↓↓↓

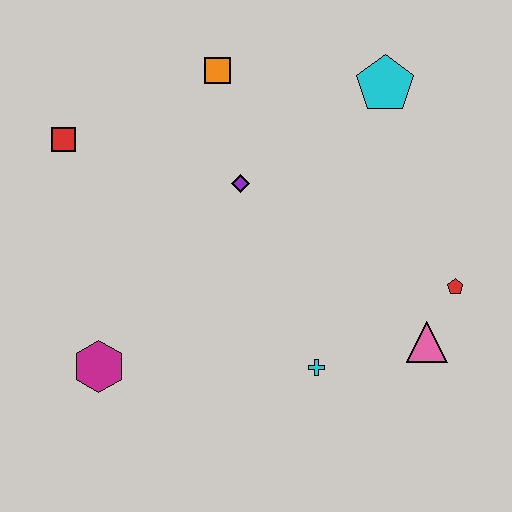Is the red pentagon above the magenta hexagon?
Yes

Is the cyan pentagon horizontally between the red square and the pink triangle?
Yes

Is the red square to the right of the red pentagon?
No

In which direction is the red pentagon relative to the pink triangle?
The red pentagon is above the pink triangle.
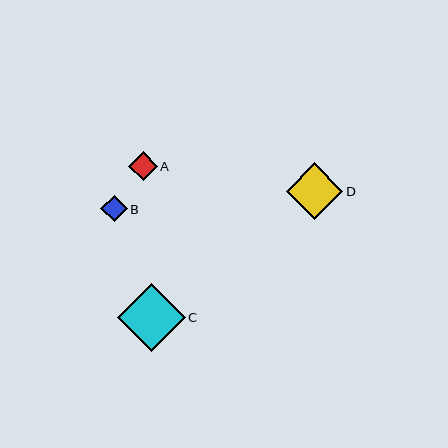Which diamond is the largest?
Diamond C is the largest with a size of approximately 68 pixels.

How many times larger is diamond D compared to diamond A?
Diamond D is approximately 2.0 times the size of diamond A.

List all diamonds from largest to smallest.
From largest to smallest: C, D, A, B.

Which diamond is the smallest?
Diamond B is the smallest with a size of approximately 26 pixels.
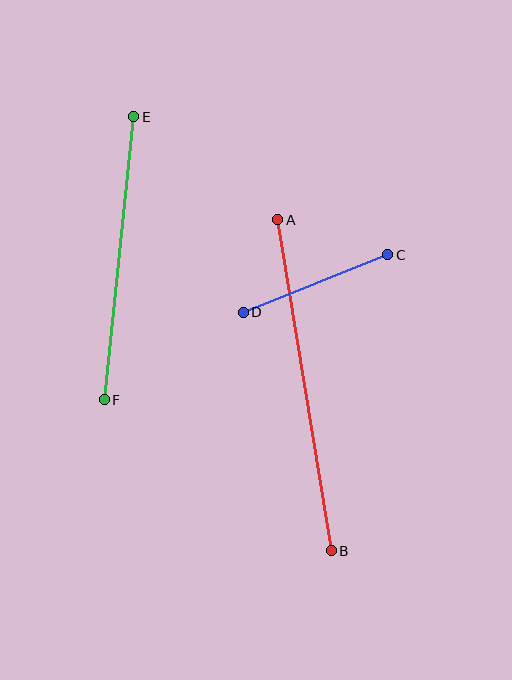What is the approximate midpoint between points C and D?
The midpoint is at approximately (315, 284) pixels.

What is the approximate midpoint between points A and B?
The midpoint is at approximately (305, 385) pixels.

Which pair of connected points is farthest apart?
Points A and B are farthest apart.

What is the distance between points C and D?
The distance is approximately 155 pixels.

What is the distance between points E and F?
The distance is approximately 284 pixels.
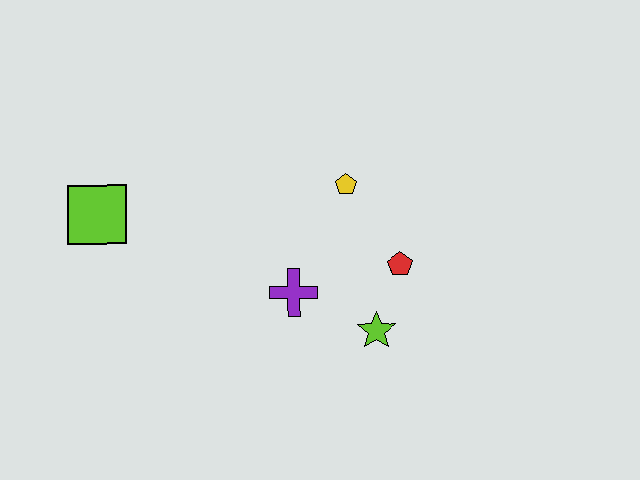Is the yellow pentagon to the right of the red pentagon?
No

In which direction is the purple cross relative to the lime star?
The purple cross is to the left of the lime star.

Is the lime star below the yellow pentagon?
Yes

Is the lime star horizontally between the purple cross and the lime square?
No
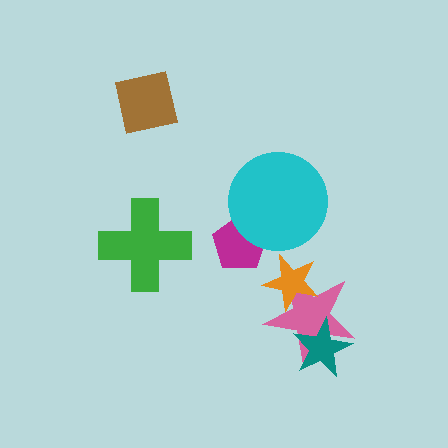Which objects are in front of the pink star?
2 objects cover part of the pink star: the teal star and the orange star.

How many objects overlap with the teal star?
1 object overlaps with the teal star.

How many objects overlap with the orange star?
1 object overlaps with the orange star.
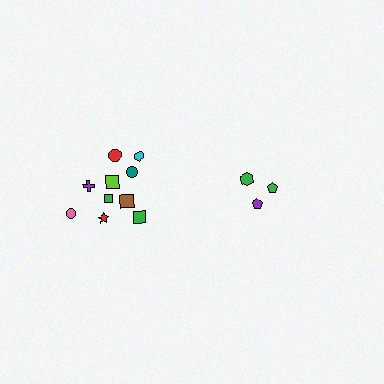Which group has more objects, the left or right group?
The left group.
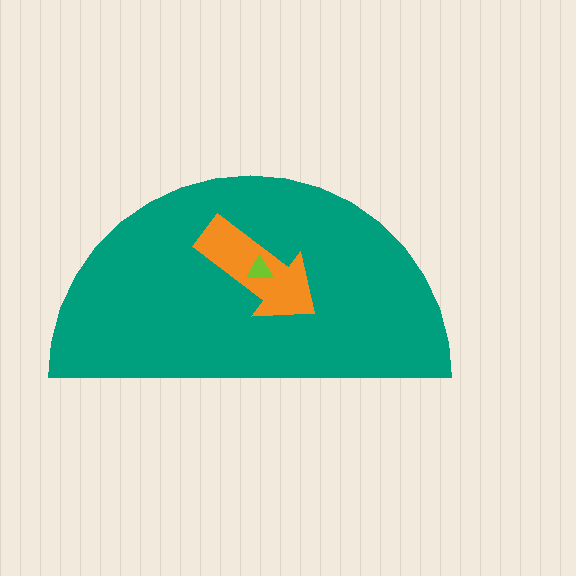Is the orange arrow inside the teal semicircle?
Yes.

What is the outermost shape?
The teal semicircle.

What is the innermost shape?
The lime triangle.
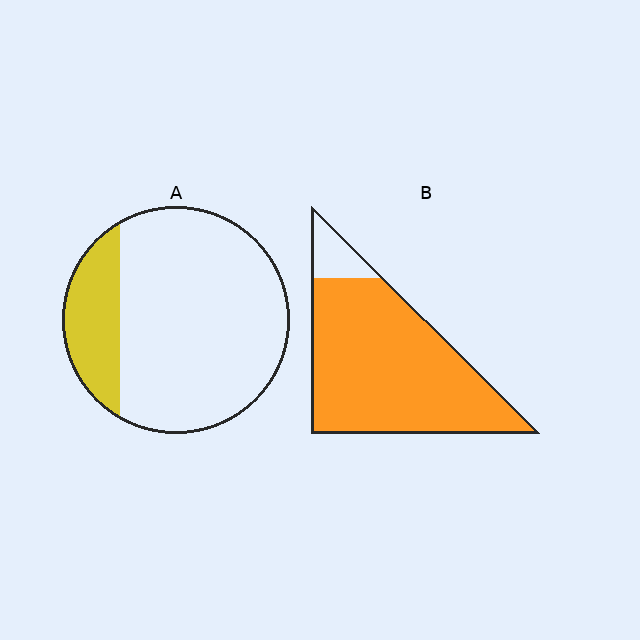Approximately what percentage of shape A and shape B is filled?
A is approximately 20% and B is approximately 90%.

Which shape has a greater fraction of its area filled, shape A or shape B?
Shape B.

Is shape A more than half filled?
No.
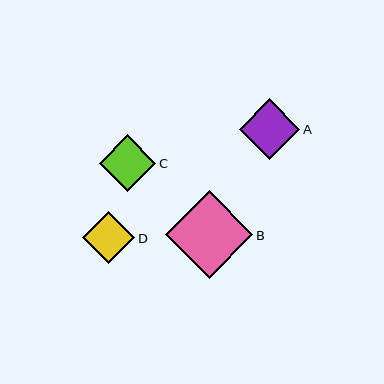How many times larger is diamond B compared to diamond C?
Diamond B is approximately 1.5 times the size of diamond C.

↑↑↑

Request: Reproduce the full listing above verbatim, with no pictures included.

Completed task:
Is the red pentagon above the magenta hexagon?
Yes

Is the cyan pentagon horizontally between the red square and the pink triangle?
Yes

Is the red square to the right of the red pentagon?
No

In which direction is the red pentagon relative to the pink triangle?
The red pentagon is above the pink triangle.
Which diamond is the largest?
Diamond C is the largest with a size of approximately 68 pixels.

How many times larger is diamond D compared to diamond A?
Diamond D is approximately 2.0 times the size of diamond A.

List all diamonds from largest to smallest.
From largest to smallest: C, D, A, B.

Which diamond is the smallest?
Diamond B is the smallest with a size of approximately 26 pixels.
What is the approximate midpoint between points C and D?
The midpoint is at approximately (315, 284) pixels.

What is the approximate midpoint between points A and B?
The midpoint is at approximately (305, 385) pixels.

Which pair of connected points is farthest apart?
Points A and B are farthest apart.

What is the distance between points C and D?
The distance is approximately 155 pixels.

What is the distance between points E and F?
The distance is approximately 284 pixels.
Is the yellow pentagon to the right of the red pentagon?
No

In which direction is the purple cross relative to the lime star?
The purple cross is to the left of the lime star.

Is the lime star below the yellow pentagon?
Yes

Is the lime star horizontally between the purple cross and the lime square?
No
Which objects are in front of the pink star?
2 objects cover part of the pink star: the teal star and the orange star.

How many objects overlap with the teal star?
1 object overlaps with the teal star.

How many objects overlap with the orange star?
1 object overlaps with the orange star.
Which group has more objects, the left or right group?
The left group.
Is the orange arrow inside the teal semicircle?
Yes.

What is the outermost shape?
The teal semicircle.

What is the innermost shape?
The lime triangle.
Approximately what percentage of shape A and shape B is filled?
A is approximately 20% and B is approximately 90%.

Which shape has a greater fraction of its area filled, shape A or shape B?
Shape B.

Is shape A more than half filled?
No.
How many times larger is diamond B compared to diamond C?
Diamond B is approximately 1.5 times the size of diamond C.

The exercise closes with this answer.